* [SHORT PROBLEM]:
Copy out each line exactly; pictures stay out of the copy.

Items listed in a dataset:
━━━━━━━━
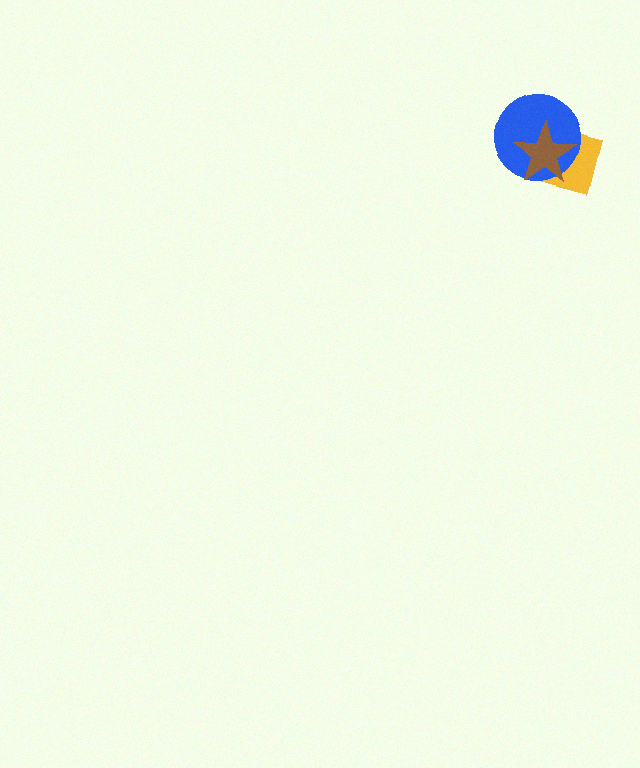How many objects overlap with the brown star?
2 objects overlap with the brown star.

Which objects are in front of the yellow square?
2 objects cover part of the yellow square: the blue circle and the brown star.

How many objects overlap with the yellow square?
2 objects overlap with the yellow square.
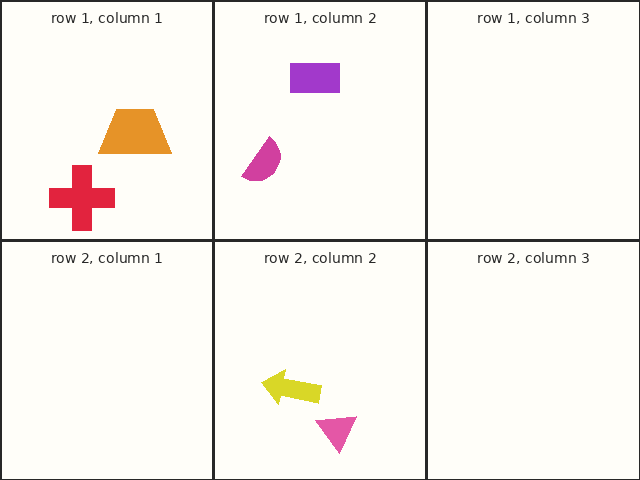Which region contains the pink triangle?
The row 2, column 2 region.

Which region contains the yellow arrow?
The row 2, column 2 region.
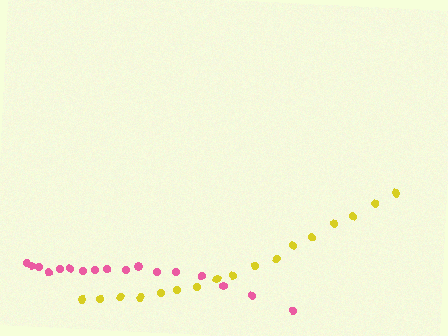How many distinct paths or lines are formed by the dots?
There are 2 distinct paths.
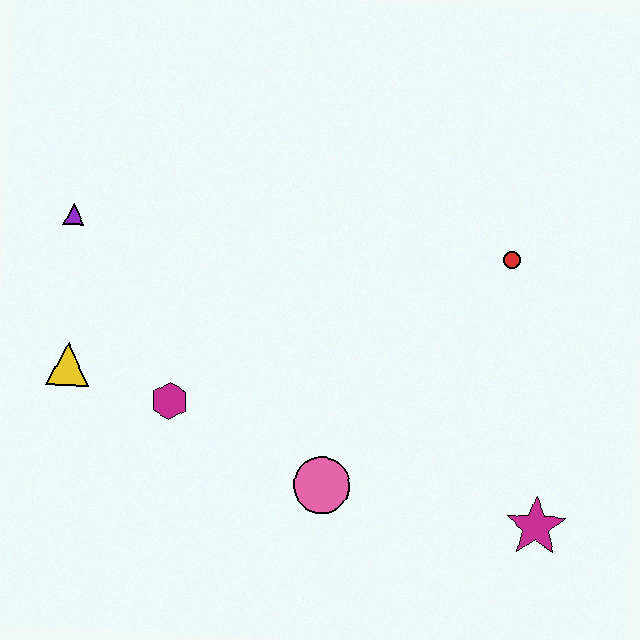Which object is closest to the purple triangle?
The yellow triangle is closest to the purple triangle.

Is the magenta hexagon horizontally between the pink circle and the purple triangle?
Yes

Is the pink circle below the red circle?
Yes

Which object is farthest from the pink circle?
The purple triangle is farthest from the pink circle.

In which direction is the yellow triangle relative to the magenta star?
The yellow triangle is to the left of the magenta star.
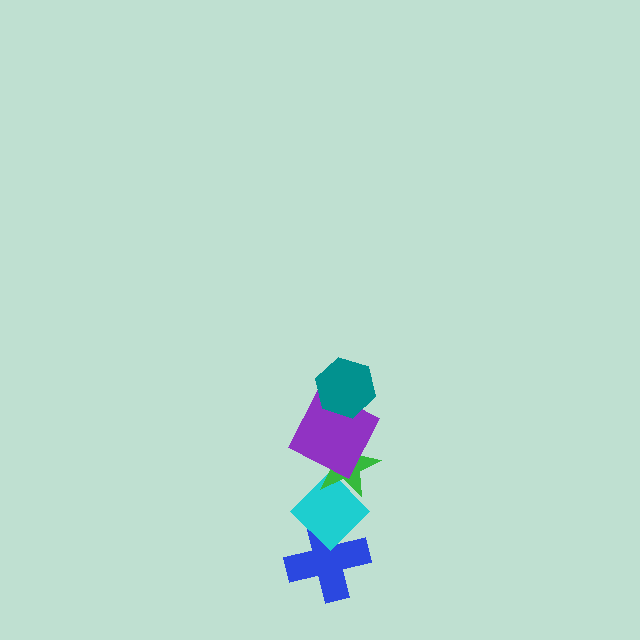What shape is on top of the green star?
The purple square is on top of the green star.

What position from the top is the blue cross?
The blue cross is 5th from the top.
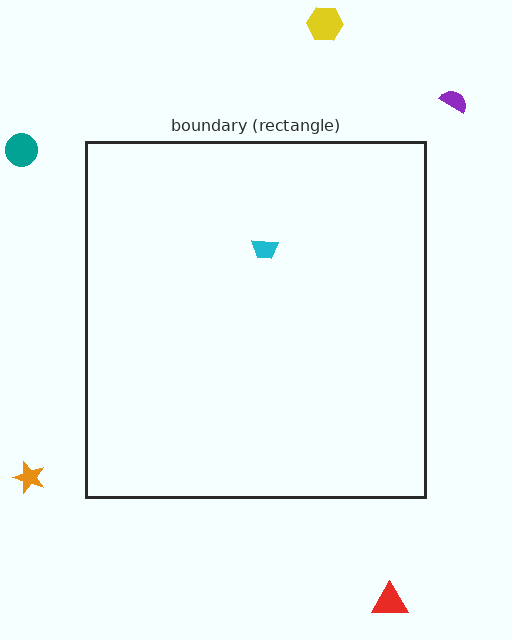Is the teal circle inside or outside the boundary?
Outside.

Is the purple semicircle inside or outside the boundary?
Outside.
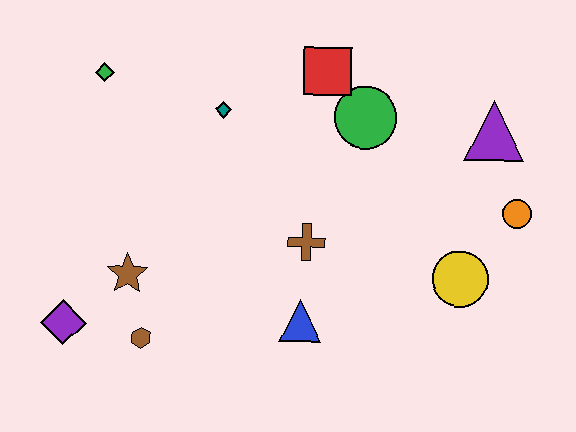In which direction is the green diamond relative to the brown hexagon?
The green diamond is above the brown hexagon.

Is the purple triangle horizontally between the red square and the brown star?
No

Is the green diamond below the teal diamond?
No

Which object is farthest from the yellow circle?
The green diamond is farthest from the yellow circle.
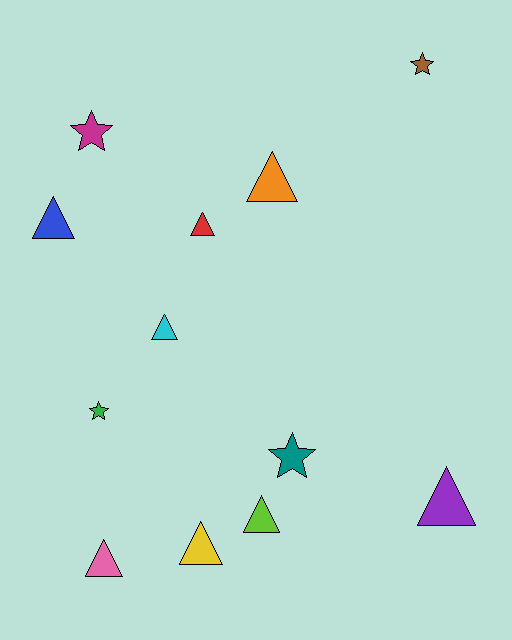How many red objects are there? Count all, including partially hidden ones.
There is 1 red object.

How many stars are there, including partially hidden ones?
There are 4 stars.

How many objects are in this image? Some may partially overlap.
There are 12 objects.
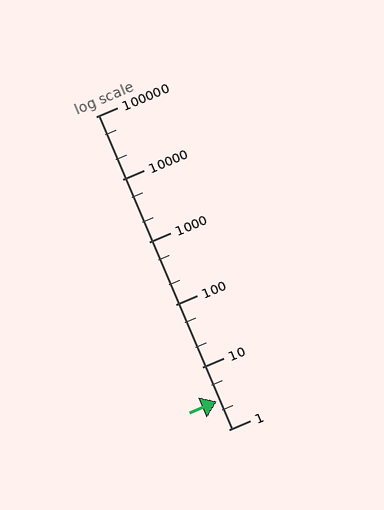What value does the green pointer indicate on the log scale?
The pointer indicates approximately 2.8.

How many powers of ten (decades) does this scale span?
The scale spans 5 decades, from 1 to 100000.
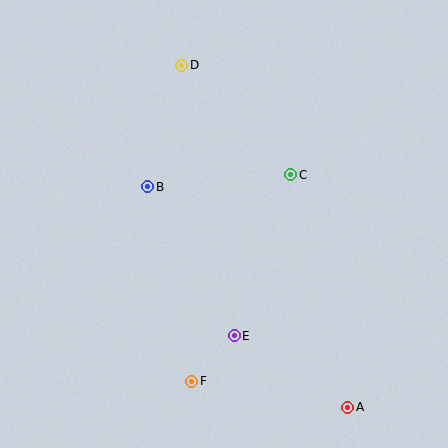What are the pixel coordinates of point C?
Point C is at (291, 175).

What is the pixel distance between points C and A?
The distance between C and A is 239 pixels.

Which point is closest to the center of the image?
Point C at (291, 175) is closest to the center.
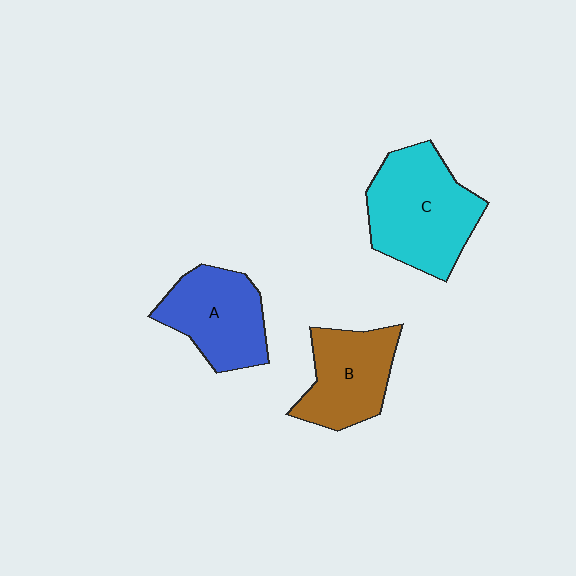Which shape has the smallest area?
Shape B (brown).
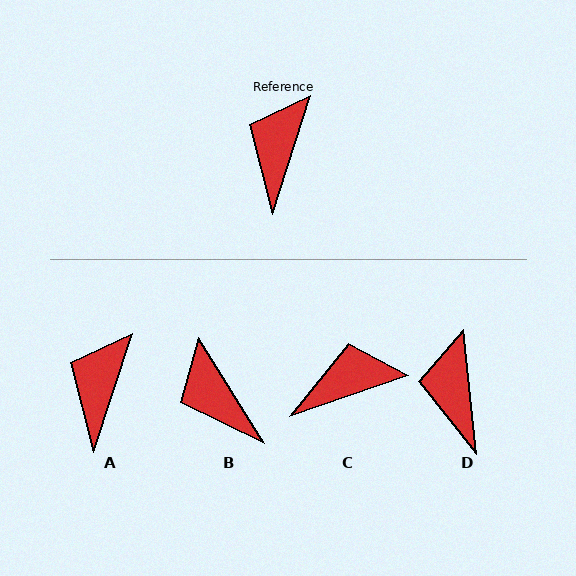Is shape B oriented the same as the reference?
No, it is off by about 50 degrees.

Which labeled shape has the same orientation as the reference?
A.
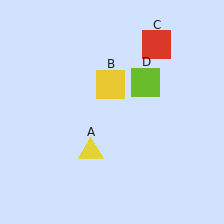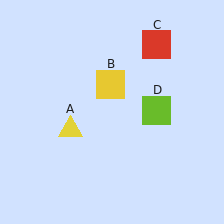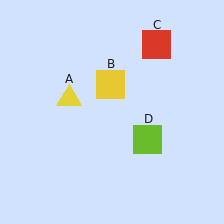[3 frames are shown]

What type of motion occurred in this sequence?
The yellow triangle (object A), lime square (object D) rotated clockwise around the center of the scene.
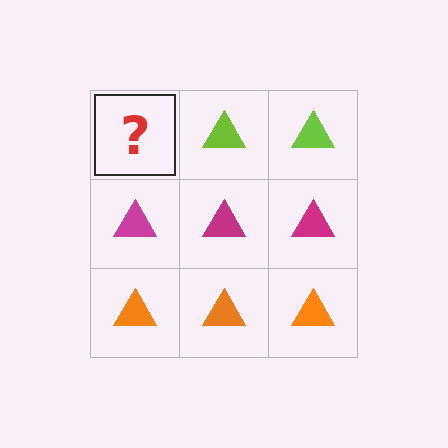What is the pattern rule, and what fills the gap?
The rule is that each row has a consistent color. The gap should be filled with a lime triangle.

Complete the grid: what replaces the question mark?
The question mark should be replaced with a lime triangle.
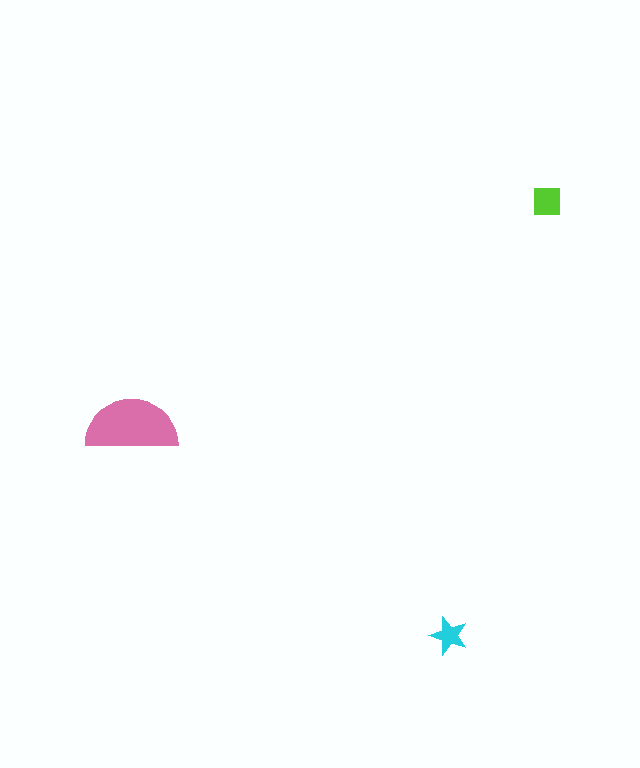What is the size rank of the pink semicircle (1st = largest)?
1st.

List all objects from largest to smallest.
The pink semicircle, the lime square, the cyan star.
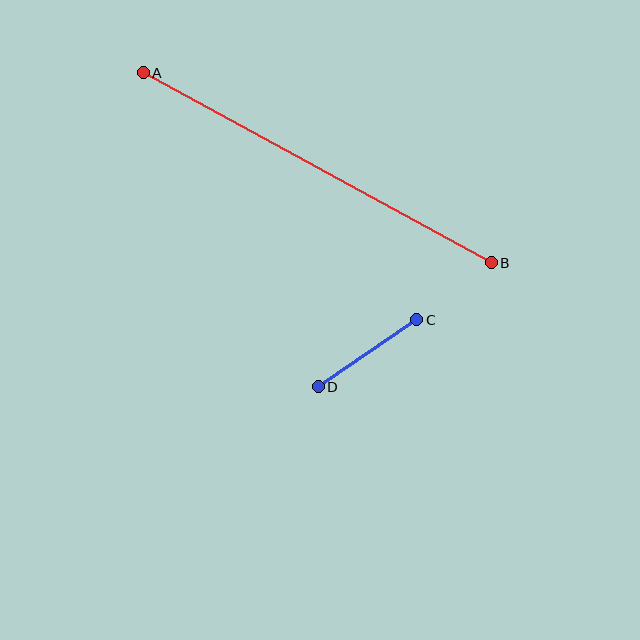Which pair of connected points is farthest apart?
Points A and B are farthest apart.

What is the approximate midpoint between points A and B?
The midpoint is at approximately (317, 168) pixels.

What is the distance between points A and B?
The distance is approximately 397 pixels.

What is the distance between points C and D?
The distance is approximately 119 pixels.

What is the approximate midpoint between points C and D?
The midpoint is at approximately (368, 353) pixels.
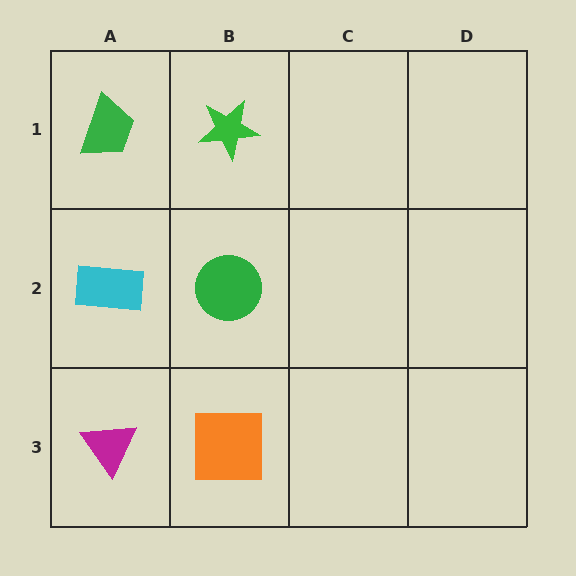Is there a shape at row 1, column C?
No, that cell is empty.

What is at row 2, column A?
A cyan rectangle.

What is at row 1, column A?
A green trapezoid.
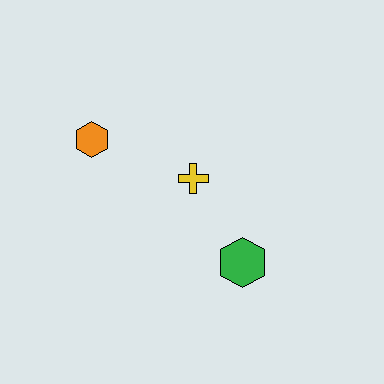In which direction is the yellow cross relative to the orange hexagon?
━━━━━━━━
* [EXERCISE OUTPUT]:
How many objects overlap with the brown star?
2 objects overlap with the brown star.

Which objects are in front of the yellow square?
2 objects cover part of the yellow square: the blue circle and the brown star.

How many objects overlap with the yellow square?
2 objects overlap with the yellow square.
Which region contains the pink triangle?
The row 2, column 2 region.

Which region contains the yellow arrow?
The row 2, column 2 region.
How many distinct paths or lines are formed by the dots?
There are 2 distinct paths.
Which object is closest to the purple triangle?
The yellow triangle is closest to the purple triangle.

Is the magenta hexagon horizontally between the pink circle and the purple triangle?
Yes

Is the pink circle below the red circle?
Yes

Which object is farthest from the pink circle?
The purple triangle is farthest from the pink circle.

In which direction is the yellow triangle relative to the magenta star?
The yellow triangle is to the left of the magenta star.
What shape is on top of the green star?
The purple square is on top of the green star.

What position from the top is the blue cross?
The blue cross is 5th from the top.
Is the teal circle inside or outside the boundary?
Outside.

Is the purple semicircle inside or outside the boundary?
Outside.
In which direction is the green diamond relative to the brown hexagon?
The green diamond is above the brown hexagon.

Is the purple triangle horizontally between the red square and the brown star?
No

Is the green diamond below the teal diamond?
No

Which object is farthest from the yellow circle?
The green diamond is farthest from the yellow circle.
How many red objects are there? Count all, including partially hidden ones.
There is 1 red object.

How many stars are there, including partially hidden ones?
There are 4 stars.

How many objects are in this image? Some may partially overlap.
There are 12 objects.
What value does the green pointer indicate on the log scale?
The pointer indicates approximately 2.8.

How many powers of ten (decades) does this scale span?
The scale spans 5 decades, from 1 to 100000.
What are the pixel coordinates of point C?
Point C is at (291, 175).

What is the pixel distance between points C and A?
The distance between C and A is 239 pixels.

Which point is closest to the center of the image?
Point C at (291, 175) is closest to the center.
Which shape has the smallest area?
Shape B (brown).
Is shape B oriented the same as the reference?
No, it is off by about 50 degrees.

Which labeled shape has the same orientation as the reference?
A.
[3 frames are shown]

What type of motion occurred in this sequence?
The yellow triangle (object A), lime square (object D) rotated clockwise around the center of the scene.
What is the pattern rule, and what fills the gap?
The rule is that each row has a consistent color. The gap should be filled with a lime triangle.

Complete the grid: what replaces the question mark?
The question mark should be replaced with a lime triangle.
What is the size rank of the pink semicircle (1st = largest)?
1st.

List all objects from largest to smallest.
The pink semicircle, the lime square, the cyan star.
Which pair of connected points is farthest apart?
Points A and B are farthest apart.

What is the approximate midpoint between points A and B?
The midpoint is at approximately (317, 168) pixels.

What is the distance between points A and B?
The distance is approximately 397 pixels.

What is the distance between points C and D?
The distance is approximately 119 pixels.

What is the approximate midpoint between points C and D?
The midpoint is at approximately (368, 353) pixels.
Is there a shape at row 1, column C?
No, that cell is empty.

What is at row 2, column A?
A cyan rectangle.

What is at row 1, column A?
A green trapezoid.
In which direction is the yellow cross relative to the orange hexagon?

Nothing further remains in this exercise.